= What you should do =
Retype the data exactly, skipping any picture in it.

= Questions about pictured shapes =
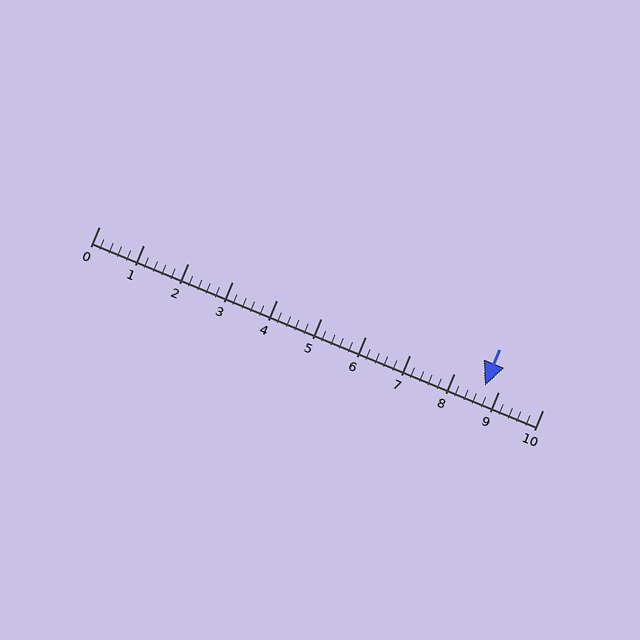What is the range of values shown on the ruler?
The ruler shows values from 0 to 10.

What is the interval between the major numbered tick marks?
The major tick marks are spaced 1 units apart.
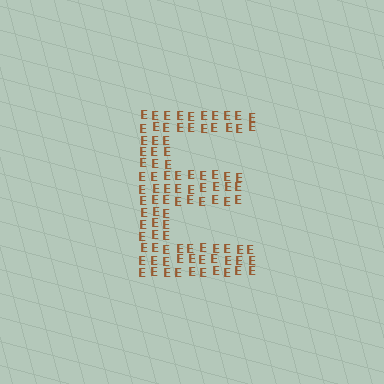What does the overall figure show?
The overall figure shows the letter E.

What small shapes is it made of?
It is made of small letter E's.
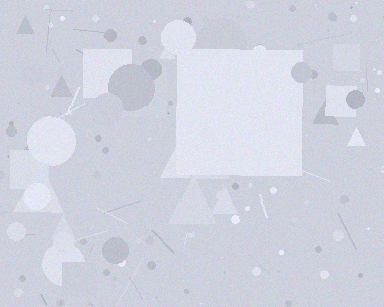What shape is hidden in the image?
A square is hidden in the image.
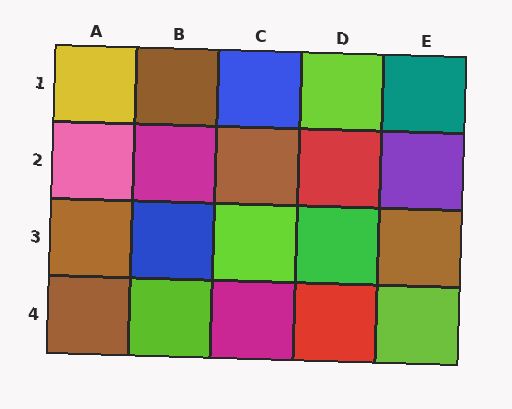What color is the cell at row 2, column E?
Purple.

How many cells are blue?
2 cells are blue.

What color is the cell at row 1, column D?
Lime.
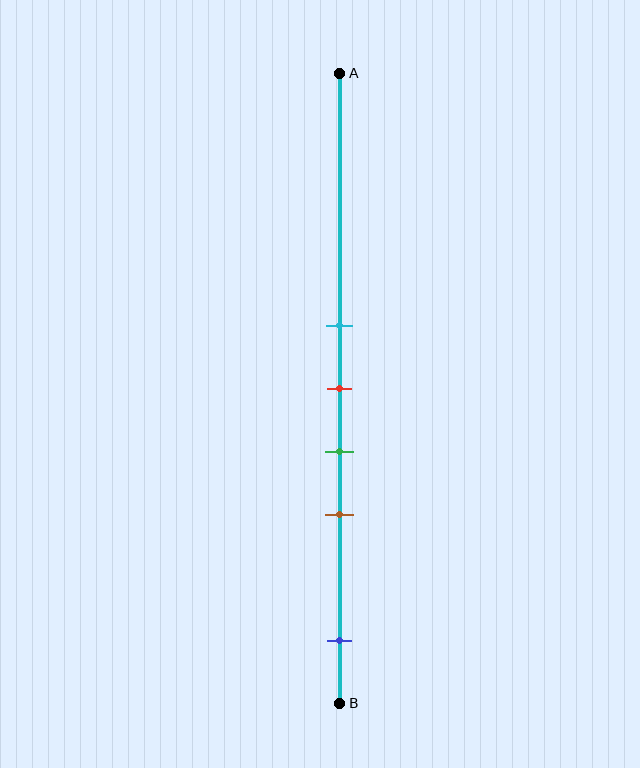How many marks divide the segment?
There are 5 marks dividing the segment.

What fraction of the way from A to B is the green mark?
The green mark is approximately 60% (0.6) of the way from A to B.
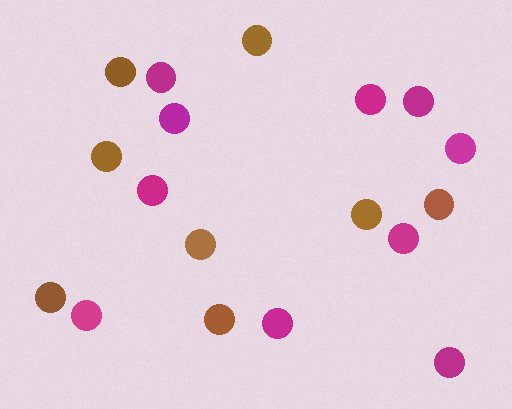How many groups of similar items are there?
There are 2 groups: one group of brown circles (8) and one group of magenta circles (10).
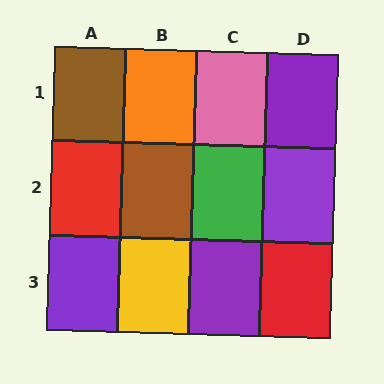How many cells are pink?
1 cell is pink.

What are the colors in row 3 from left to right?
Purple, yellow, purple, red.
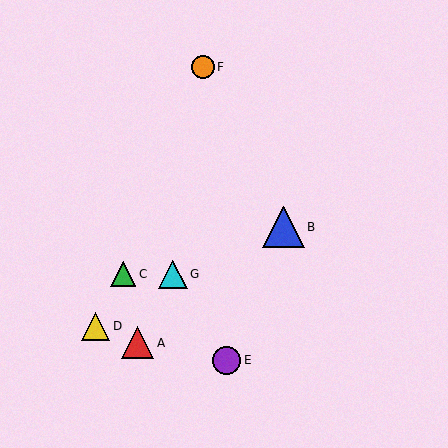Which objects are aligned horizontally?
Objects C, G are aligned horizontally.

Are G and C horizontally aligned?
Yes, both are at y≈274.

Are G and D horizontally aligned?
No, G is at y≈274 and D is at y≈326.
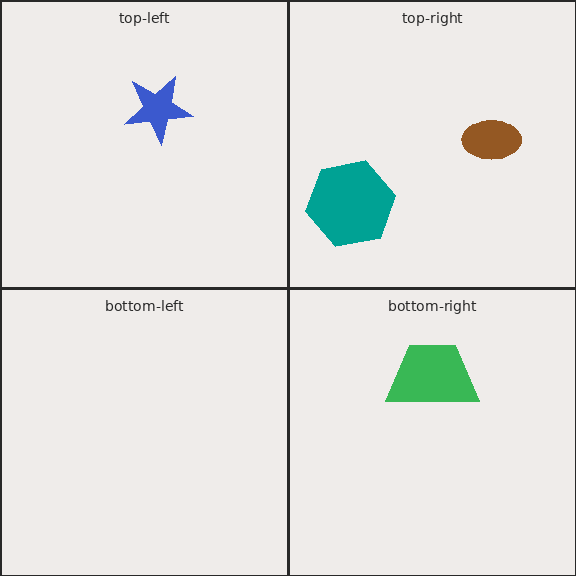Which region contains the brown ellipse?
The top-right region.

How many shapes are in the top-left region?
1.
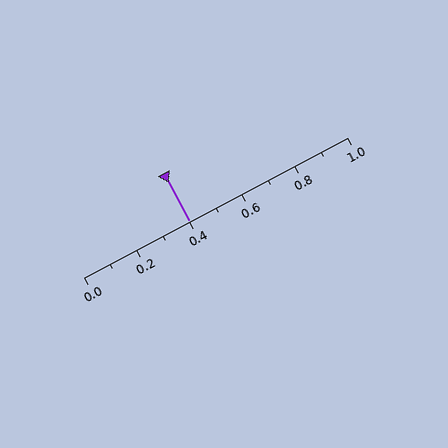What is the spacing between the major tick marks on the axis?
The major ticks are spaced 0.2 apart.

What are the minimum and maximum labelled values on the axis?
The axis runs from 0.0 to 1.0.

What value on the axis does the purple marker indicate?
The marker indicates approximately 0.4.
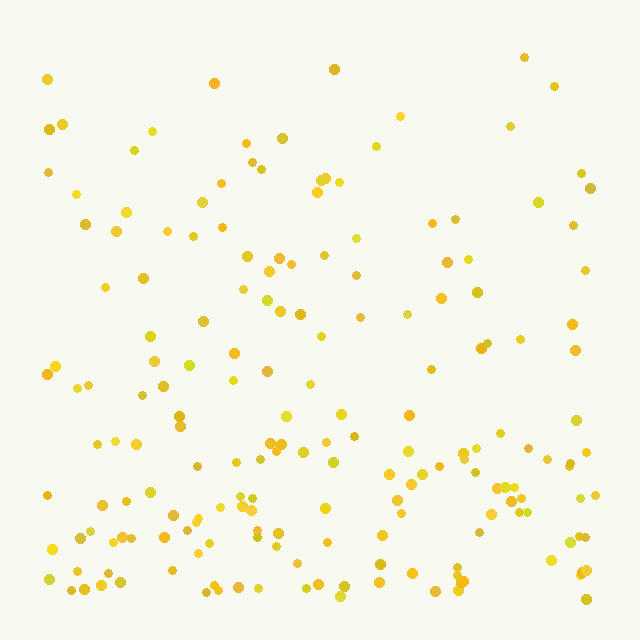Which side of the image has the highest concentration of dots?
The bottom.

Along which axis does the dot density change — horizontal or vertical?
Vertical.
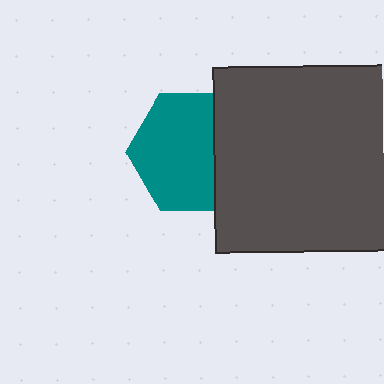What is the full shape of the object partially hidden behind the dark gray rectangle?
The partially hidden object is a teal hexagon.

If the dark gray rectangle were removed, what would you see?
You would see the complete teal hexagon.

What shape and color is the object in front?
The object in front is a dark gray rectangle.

= Response to this exercise =
What is the range of values shown on the ruler?
The ruler shows values from 0 to 10.

What is the interval between the major numbered tick marks?
The major tick marks are spaced 1 units apart.
What does the overall figure show?
The overall figure shows the letter E.

What small shapes is it made of?
It is made of small letter E's.
What shape is hidden in the image?
A square is hidden in the image.
What color is the cell at row 2, column E?
Purple.

How many cells are blue?
2 cells are blue.

What color is the cell at row 1, column D?
Lime.
How many marks divide the segment?
There are 5 marks dividing the segment.

What fraction of the way from A to B is the green mark?
The green mark is approximately 60% (0.6) of the way from A to B.
How many groups of similar items are there?
There are 2 groups: one group of brown circles (8) and one group of magenta circles (10).
How many cells are pink?
1 cell is pink.

What are the colors in row 3 from left to right?
Purple, yellow, purple, red.
Which objects are aligned horizontally?
Objects C, G are aligned horizontally.

Are G and C horizontally aligned?
Yes, both are at y≈274.

Are G and D horizontally aligned?
No, G is at y≈274 and D is at y≈326.
Which region contains the brown ellipse?
The top-right region.

How many shapes are in the top-left region?
1.
What is the spacing between the major tick marks on the axis?
The major ticks are spaced 0.2 apart.

What are the minimum and maximum labelled values on the axis?
The axis runs from 0.0 to 1.0.

What value on the axis does the purple marker indicate?
The marker indicates approximately 0.4.
Which side of the image has the highest concentration of dots?
The bottom.

Along which axis does the dot density change — horizontal or vertical?
Vertical.
What is the full shape of the object partially hidden behind the dark gray rectangle?
The partially hidden object is a teal hexagon.

If the dark gray rectangle were removed, what would you see?
You would see the complete teal hexagon.

What shape and color is the object in front?
The object in front is a dark gray rectangle.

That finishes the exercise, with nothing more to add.